__Work instructions__:
Will you output the lines between the ones holding "List all diamonds from largest to smallest." and "Predict the next step in this sequence.", inclusive, exactly as they stand, and only those lines, with the pictures left out?

__Exercise inputs__:
[BEGIN]

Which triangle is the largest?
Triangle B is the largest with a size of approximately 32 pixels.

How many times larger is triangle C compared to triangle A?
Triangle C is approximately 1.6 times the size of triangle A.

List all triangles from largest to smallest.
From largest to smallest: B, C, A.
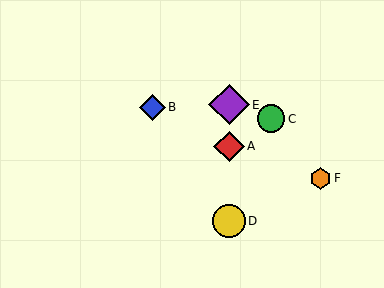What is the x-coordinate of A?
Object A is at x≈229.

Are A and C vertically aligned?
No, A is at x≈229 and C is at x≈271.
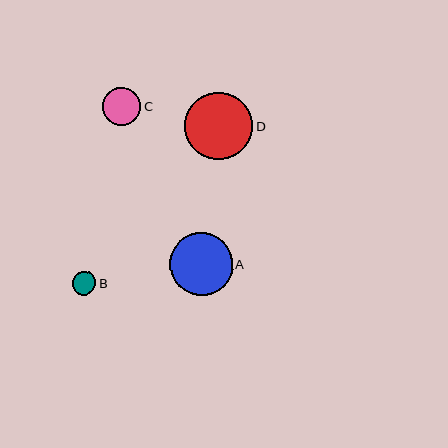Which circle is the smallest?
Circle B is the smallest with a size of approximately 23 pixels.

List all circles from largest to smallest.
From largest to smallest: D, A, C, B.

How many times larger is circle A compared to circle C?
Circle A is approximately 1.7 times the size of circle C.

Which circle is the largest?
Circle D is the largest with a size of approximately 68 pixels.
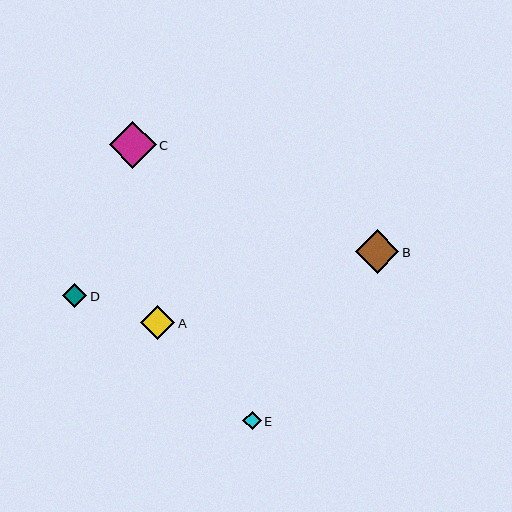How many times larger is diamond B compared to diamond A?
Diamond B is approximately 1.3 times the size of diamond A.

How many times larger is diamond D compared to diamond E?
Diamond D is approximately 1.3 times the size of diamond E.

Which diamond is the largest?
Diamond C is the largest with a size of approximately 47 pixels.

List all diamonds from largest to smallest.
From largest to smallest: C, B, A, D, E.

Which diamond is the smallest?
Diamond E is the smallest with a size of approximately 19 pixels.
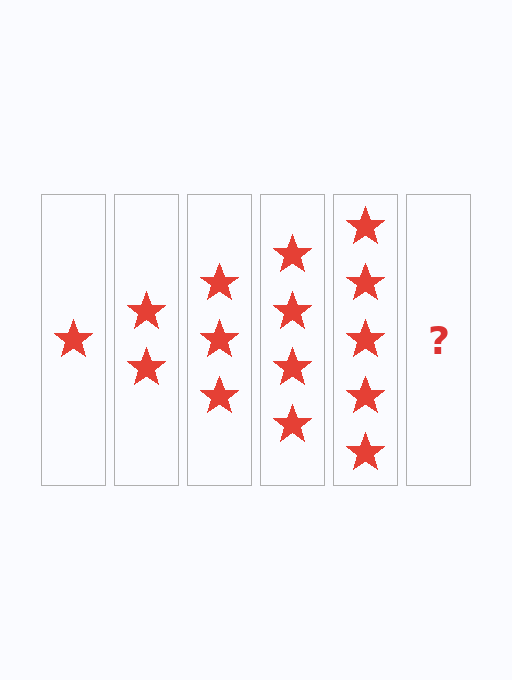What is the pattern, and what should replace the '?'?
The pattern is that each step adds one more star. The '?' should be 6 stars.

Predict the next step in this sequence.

[END]
[BEGIN]

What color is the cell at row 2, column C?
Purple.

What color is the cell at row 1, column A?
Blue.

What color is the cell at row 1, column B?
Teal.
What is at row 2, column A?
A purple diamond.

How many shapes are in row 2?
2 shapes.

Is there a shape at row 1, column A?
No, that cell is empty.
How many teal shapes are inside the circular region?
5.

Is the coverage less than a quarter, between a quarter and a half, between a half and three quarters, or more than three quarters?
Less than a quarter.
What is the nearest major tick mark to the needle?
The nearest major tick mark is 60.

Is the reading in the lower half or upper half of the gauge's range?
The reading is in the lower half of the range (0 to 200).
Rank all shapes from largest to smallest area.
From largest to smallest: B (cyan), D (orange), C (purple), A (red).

[END]

__Answer to the problem__:
List all diamonds from largest to smallest.
From largest to smallest: C, B, A, D, E.

Which diamond is the smallest?
Diamond E is the smallest with a size of approximately 19 pixels.
What is the pattern, and what should replace the '?'?
The pattern is that each step adds one more star. The '?' should be 6 stars.

Predict the next step in this sequence.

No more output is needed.